▸ DATASET RECORDS:
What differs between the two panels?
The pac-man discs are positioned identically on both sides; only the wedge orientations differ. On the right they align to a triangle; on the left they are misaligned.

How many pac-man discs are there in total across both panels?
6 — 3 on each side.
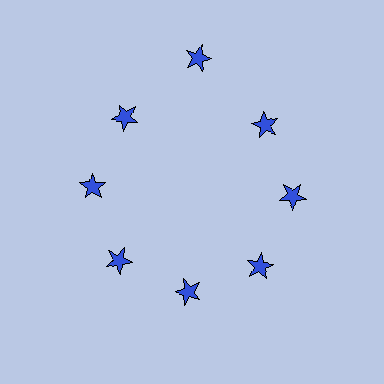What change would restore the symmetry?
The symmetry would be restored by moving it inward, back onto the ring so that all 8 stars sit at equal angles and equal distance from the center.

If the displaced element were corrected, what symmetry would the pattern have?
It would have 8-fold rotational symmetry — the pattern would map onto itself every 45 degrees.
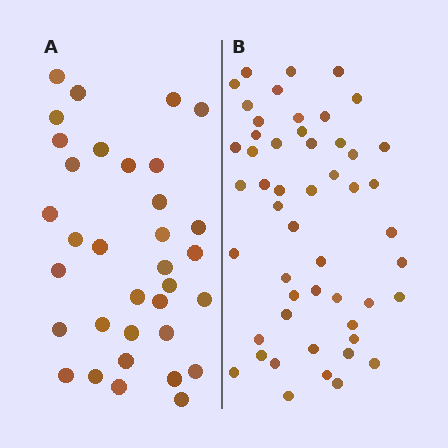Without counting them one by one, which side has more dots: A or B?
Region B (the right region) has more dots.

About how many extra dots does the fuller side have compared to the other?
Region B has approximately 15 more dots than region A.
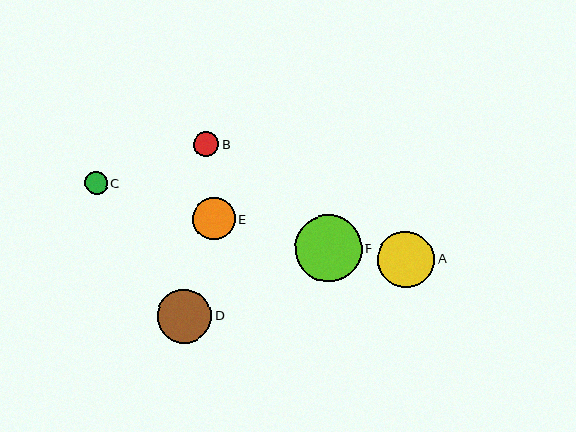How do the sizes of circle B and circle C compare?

▸ DIRECTIONS:
Every record is to be reproduced exactly, with no pictures included.

▸ FULL SOLUTION:
What differs between the two panels?
The pac-man discs are positioned identically on both sides; only the wedge orientations differ. On the right they align to a triangle; on the left they are misaligned.

How many pac-man discs are there in total across both panels?
6 — 3 on each side.
What change would restore the symmetry?
The symmetry would be restored by moving it inward, back onto the ring so that all 8 stars sit at equal angles and equal distance from the center.

If the displaced element were corrected, what symmetry would the pattern have?
It would have 8-fold rotational symmetry — the pattern would map onto itself every 45 degrees.
Without counting them one by one, which side has more dots: A or B?
Region B (the right region) has more dots.

About how many extra dots does the fuller side have compared to the other?
Region B has approximately 15 more dots than region A.
How do the sizes of circle B and circle C compare?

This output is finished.